■ Data items
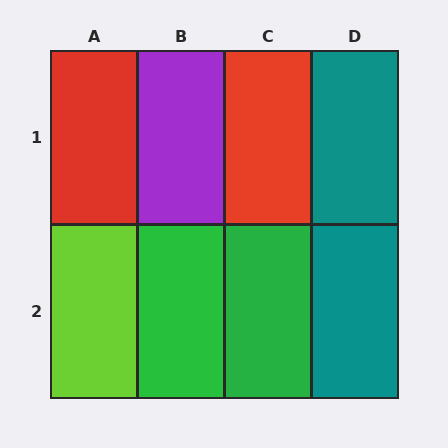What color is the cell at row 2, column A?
Lime.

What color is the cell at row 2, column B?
Green.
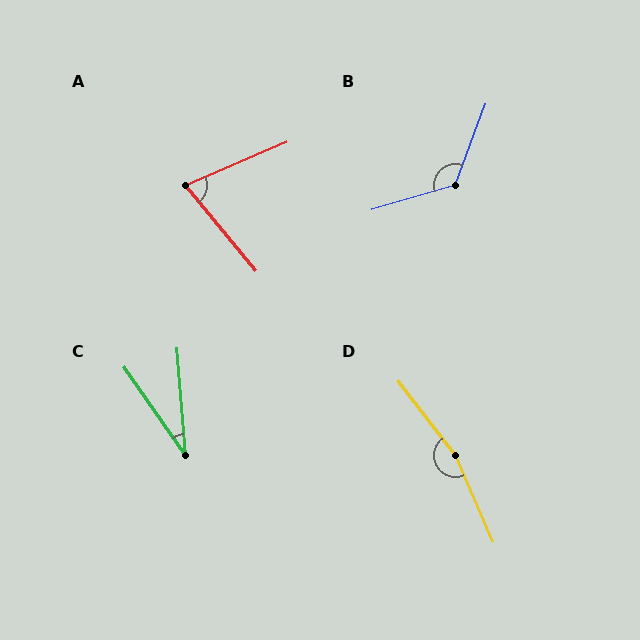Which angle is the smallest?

■ WHAT YOU SHOULD DO
The material above must be printed exactly, with its pictures left out.

■ SOLUTION TO THE EXERCISE
What color is the cell at row 2, column A?
Lime.

What color is the cell at row 2, column B?
Green.
Which angle is the smallest?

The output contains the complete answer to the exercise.